[Records]
________
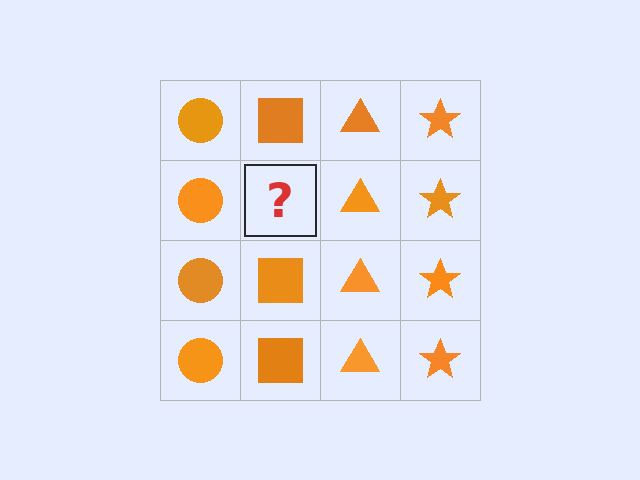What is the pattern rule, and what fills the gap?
The rule is that each column has a consistent shape. The gap should be filled with an orange square.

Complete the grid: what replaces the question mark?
The question mark should be replaced with an orange square.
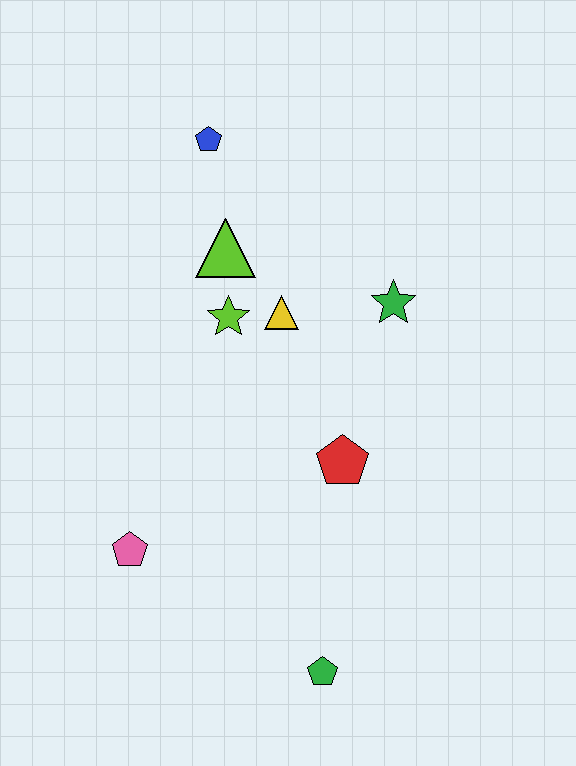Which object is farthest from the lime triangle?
The green pentagon is farthest from the lime triangle.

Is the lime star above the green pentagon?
Yes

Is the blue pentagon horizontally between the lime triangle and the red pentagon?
No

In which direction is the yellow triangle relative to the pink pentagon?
The yellow triangle is above the pink pentagon.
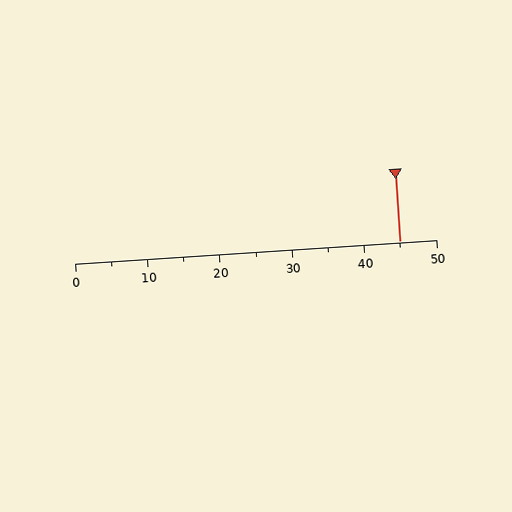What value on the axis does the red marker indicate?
The marker indicates approximately 45.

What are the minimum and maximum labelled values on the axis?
The axis runs from 0 to 50.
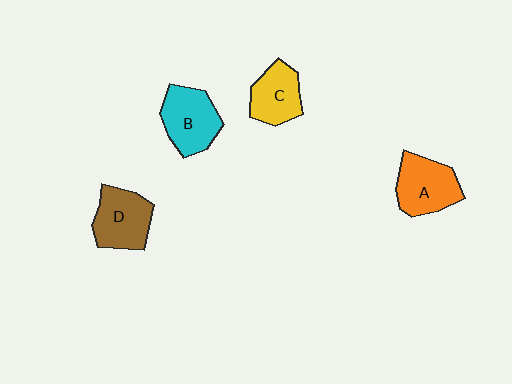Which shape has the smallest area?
Shape C (yellow).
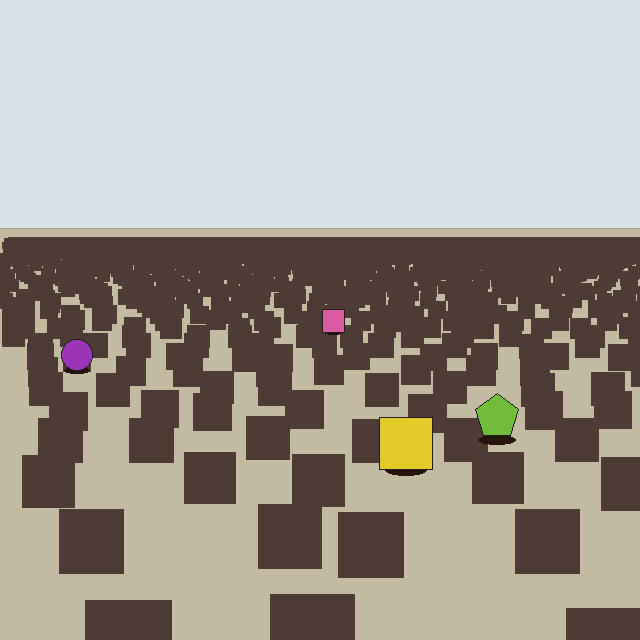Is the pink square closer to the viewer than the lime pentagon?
No. The lime pentagon is closer — you can tell from the texture gradient: the ground texture is coarser near it.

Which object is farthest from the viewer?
The pink square is farthest from the viewer. It appears smaller and the ground texture around it is denser.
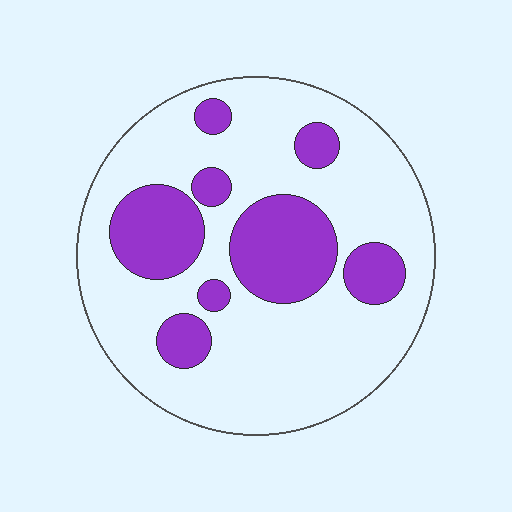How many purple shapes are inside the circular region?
8.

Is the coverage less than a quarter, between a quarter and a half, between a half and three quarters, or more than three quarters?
Between a quarter and a half.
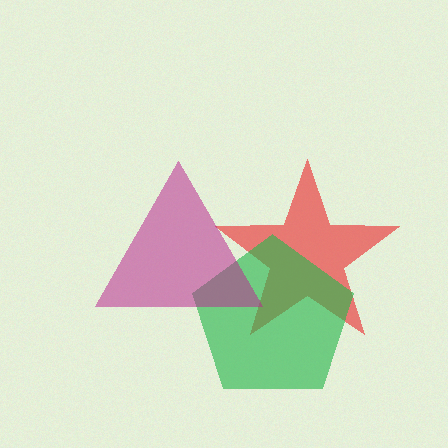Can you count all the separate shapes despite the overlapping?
Yes, there are 3 separate shapes.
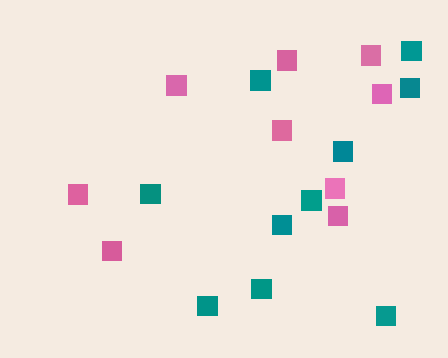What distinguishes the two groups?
There are 2 groups: one group of pink squares (9) and one group of teal squares (10).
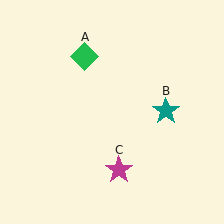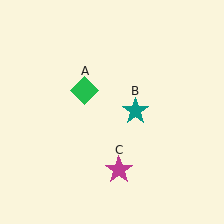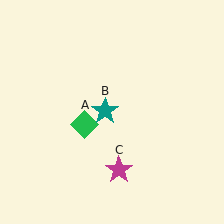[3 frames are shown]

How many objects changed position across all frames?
2 objects changed position: green diamond (object A), teal star (object B).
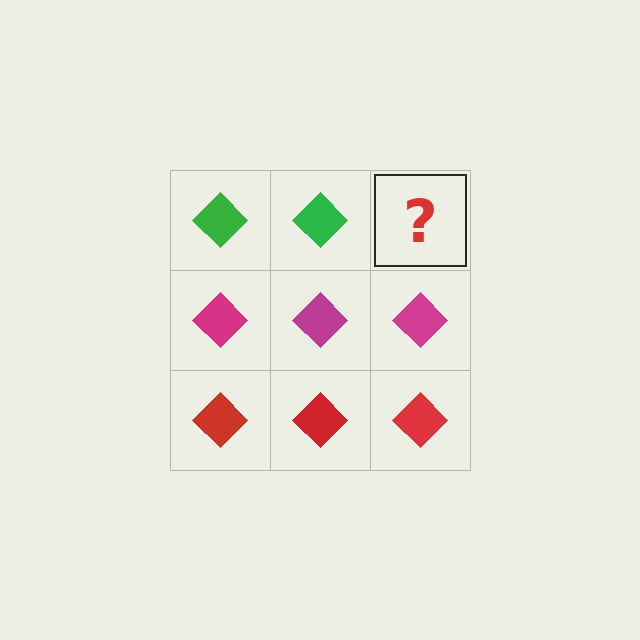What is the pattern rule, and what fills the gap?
The rule is that each row has a consistent color. The gap should be filled with a green diamond.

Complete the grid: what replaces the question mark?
The question mark should be replaced with a green diamond.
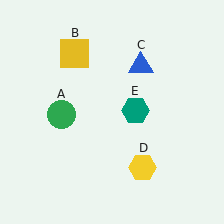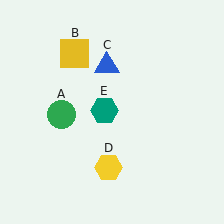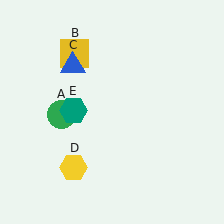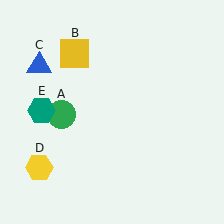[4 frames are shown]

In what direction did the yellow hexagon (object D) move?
The yellow hexagon (object D) moved left.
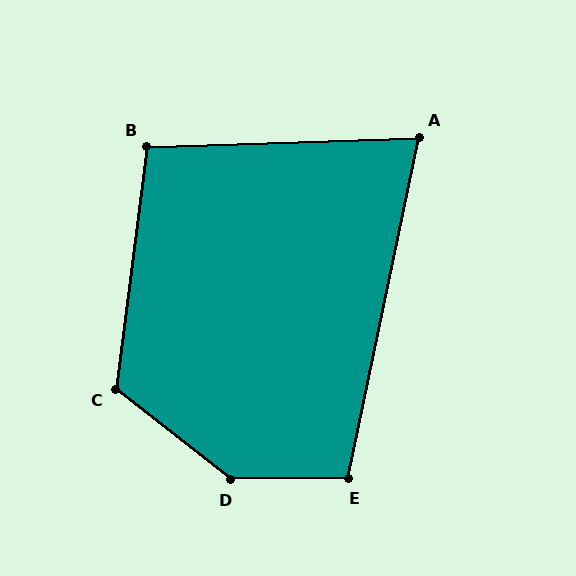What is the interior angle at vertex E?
Approximately 102 degrees (obtuse).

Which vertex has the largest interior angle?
D, at approximately 141 degrees.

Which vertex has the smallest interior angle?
A, at approximately 76 degrees.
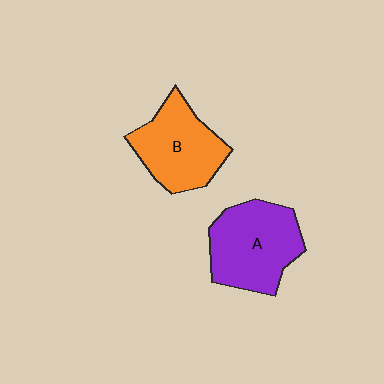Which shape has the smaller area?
Shape B (orange).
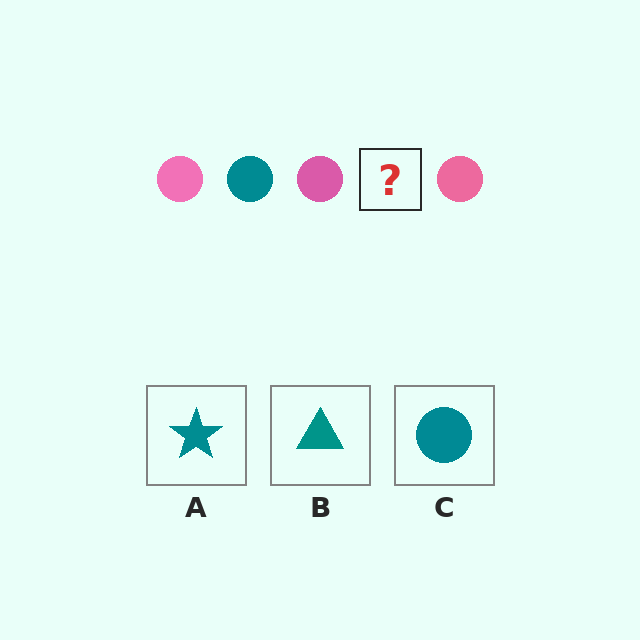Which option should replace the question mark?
Option C.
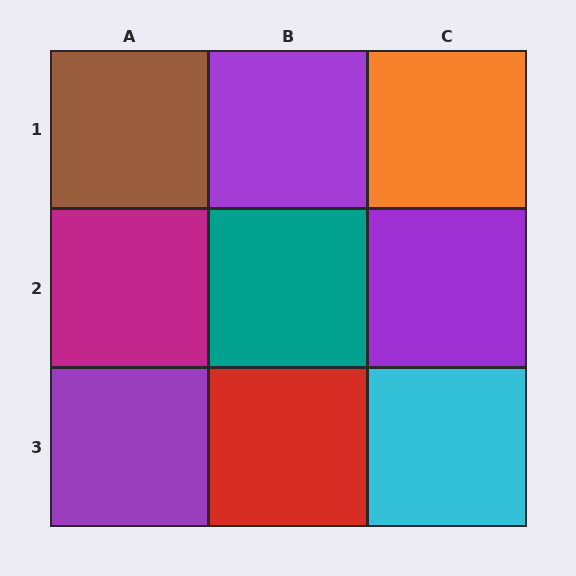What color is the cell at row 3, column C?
Cyan.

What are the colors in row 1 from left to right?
Brown, purple, orange.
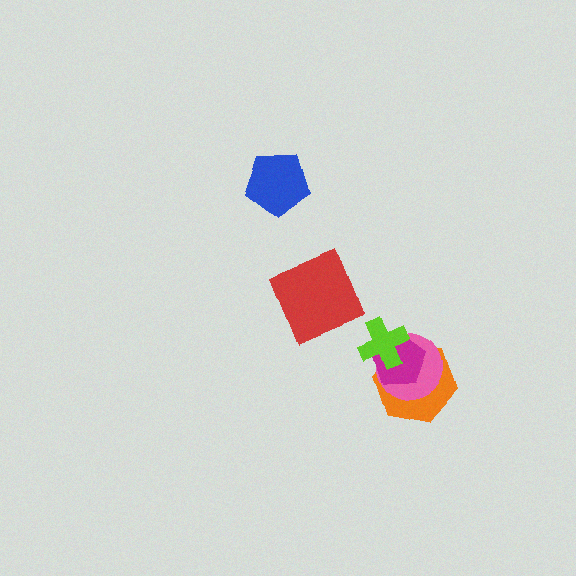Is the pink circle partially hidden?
Yes, it is partially covered by another shape.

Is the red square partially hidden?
No, no other shape covers it.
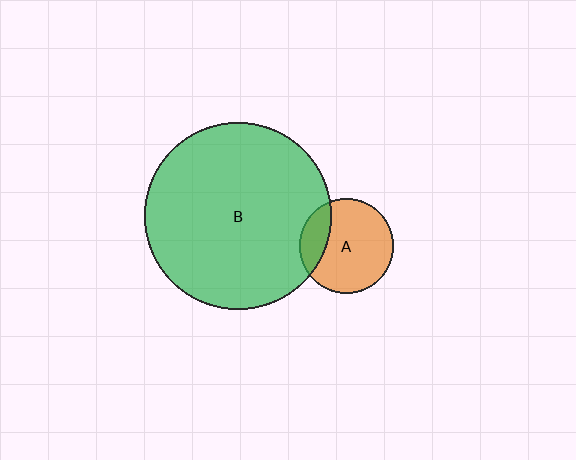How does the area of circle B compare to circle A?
Approximately 3.9 times.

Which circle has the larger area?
Circle B (green).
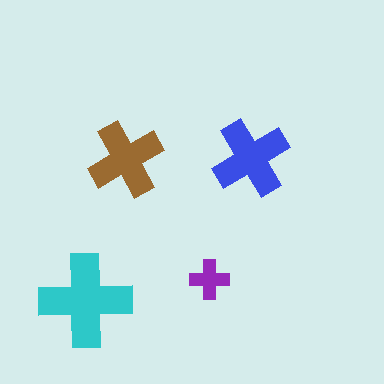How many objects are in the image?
There are 4 objects in the image.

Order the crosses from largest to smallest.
the cyan one, the blue one, the brown one, the purple one.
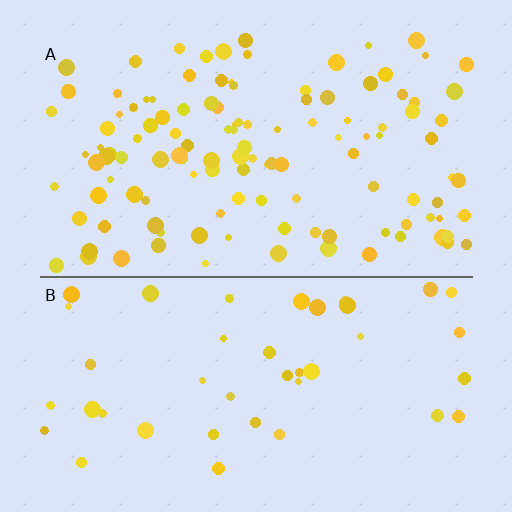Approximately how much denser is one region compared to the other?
Approximately 2.8× — region A over region B.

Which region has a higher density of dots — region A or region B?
A (the top).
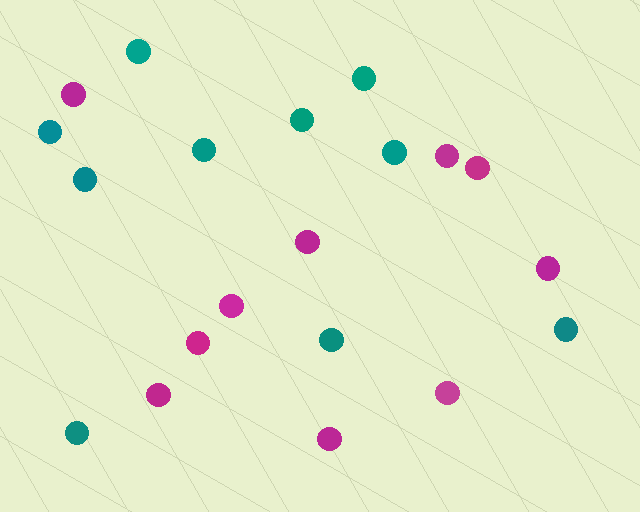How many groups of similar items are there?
There are 2 groups: one group of magenta circles (10) and one group of teal circles (10).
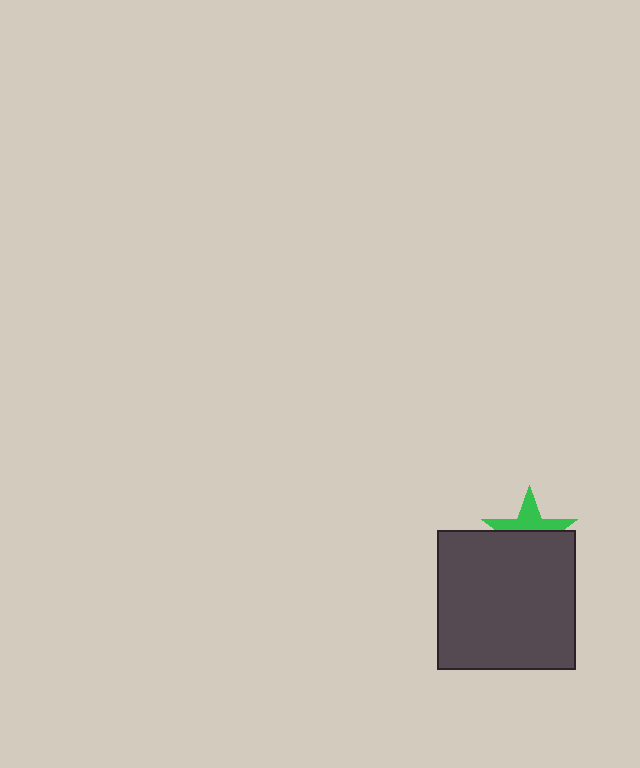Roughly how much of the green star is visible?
A small part of it is visible (roughly 42%).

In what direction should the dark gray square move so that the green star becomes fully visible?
The dark gray square should move down. That is the shortest direction to clear the overlap and leave the green star fully visible.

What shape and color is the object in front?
The object in front is a dark gray square.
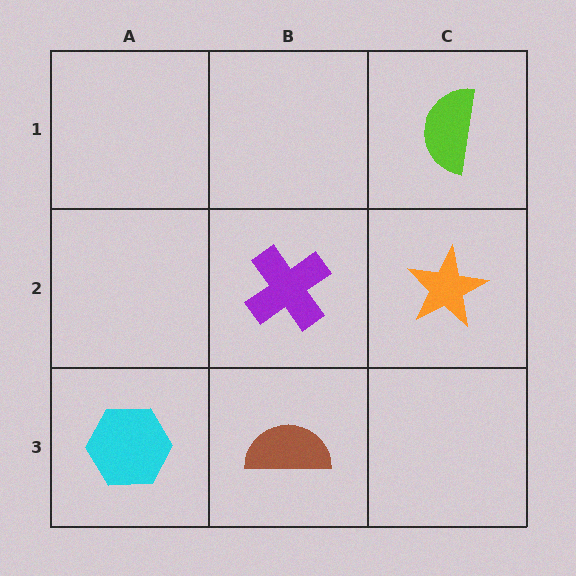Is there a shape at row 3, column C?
No, that cell is empty.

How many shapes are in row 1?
1 shape.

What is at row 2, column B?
A purple cross.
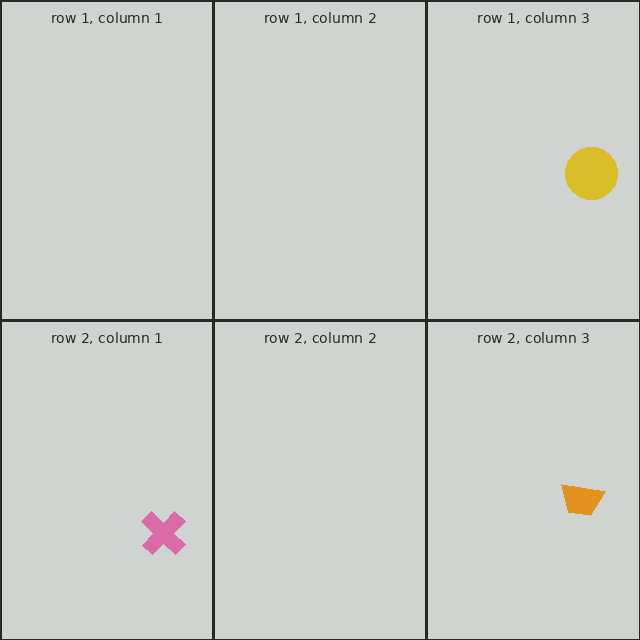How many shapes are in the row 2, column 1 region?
1.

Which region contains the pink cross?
The row 2, column 1 region.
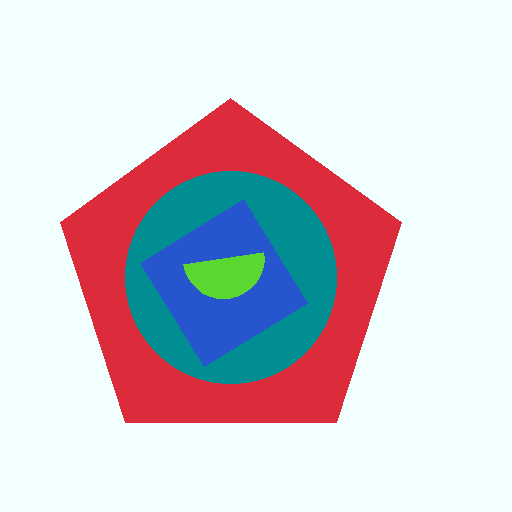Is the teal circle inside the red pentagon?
Yes.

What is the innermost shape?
The lime semicircle.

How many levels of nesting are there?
4.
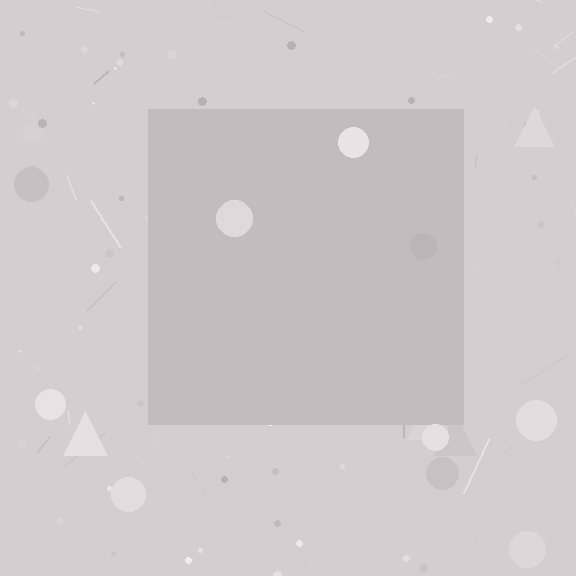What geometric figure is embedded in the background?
A square is embedded in the background.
________
(What you have to do):
Omit the pictures and restate the rest of the records verbatim.

(Response):
What is the pattern rule, and what fills the gap?
The rule is that each column has a consistent shape. The gap should be filled with an orange square.

Complete the grid: what replaces the question mark?
The question mark should be replaced with an orange square.
Which object is farthest from the lime triangle?
The green pentagon is farthest from the lime triangle.

Is the lime star above the green pentagon?
Yes

Is the blue pentagon horizontally between the lime triangle and the red pentagon?
No

In which direction is the yellow triangle relative to the pink pentagon?
The yellow triangle is above the pink pentagon.
What value on the axis does the red marker indicate?
The marker indicates approximately 45.

What are the minimum and maximum labelled values on the axis?
The axis runs from 0 to 50.
Which shape has the smallest area?
Shape C (yellow).
Is the pink square closer to the viewer than the lime pentagon?
No. The lime pentagon is closer — you can tell from the texture gradient: the ground texture is coarser near it.

Which object is farthest from the viewer?
The pink square is farthest from the viewer. It appears smaller and the ground texture around it is denser.
How many purple shapes are inside the circular region?
8.

Is the coverage less than a quarter, between a quarter and a half, between a half and three quarters, or more than three quarters?
Between a quarter and a half.
Can you count all the separate shapes despite the overlapping?
Yes, there are 3 separate shapes.
What distinguishes the two groups?
There are 2 groups: one group of pink squares (9) and one group of teal squares (10).
[3 frames are shown]

How many objects changed position across all frames?
2 objects changed position: green diamond (object A), teal star (object B).
What is the pattern rule, and what fills the gap?
The rule is that each row has a consistent color. The gap should be filled with a green diamond.

Complete the grid: what replaces the question mark?
The question mark should be replaced with a green diamond.
[4 frames are shown]

In what direction did the yellow hexagon (object D) move?
The yellow hexagon (object D) moved left.
What is the interior angle at vertex E?
Approximately 102 degrees (obtuse).

Which vertex has the largest interior angle?
D, at approximately 141 degrees.

Which vertex has the smallest interior angle?
A, at approximately 76 degrees.
Which shape has the smaller area?
Shape B (orange).
Which option should replace the question mark?
Option C.
What color is the cell at row 3, column C?
Cyan.

What are the colors in row 1 from left to right?
Brown, purple, orange.
Is the pink circle partially hidden?
Yes, it is partially covered by another shape.

Is the red square partially hidden?
No, no other shape covers it.
How does the area of circle B compare to circle A?
Approximately 3.9 times.

Which circle has the larger area?
Circle B (green).
How many objects are in the image?
There are 4 objects in the image.

Order the crosses from largest to smallest.
the cyan one, the blue one, the brown one, the purple one.
Approximately how much denser is one region compared to the other?
Approximately 2.8× — region A over region B.

Which region has a higher density of dots — region A or region B?
A (the top).
How many groups of similar items are there?
There are 2 groups: one group of magenta circles (10) and one group of teal circles (10).
Roughly how much of the green star is visible?
A small part of it is visible (roughly 42%).

In what direction should the dark gray square move so that the green star becomes fully visible?
The dark gray square should move down. That is the shortest direction to clear the overlap and leave the green star fully visible.

What shape and color is the object in front?
The object in front is a dark gray square.
Is there a shape at row 3, column C?
No, that cell is empty.

How many shapes are in row 1?
1 shape.

What is at row 2, column B?
A purple cross.
How many shapes are in the row 2, column 1 region?
1.

Which region contains the pink cross?
The row 2, column 1 region.
Is the teal circle inside the red pentagon?
Yes.

What is the innermost shape?
The lime semicircle.

How many levels of nesting are there?
4.
What geometric figure is embedded in the background?
A square is embedded in the background.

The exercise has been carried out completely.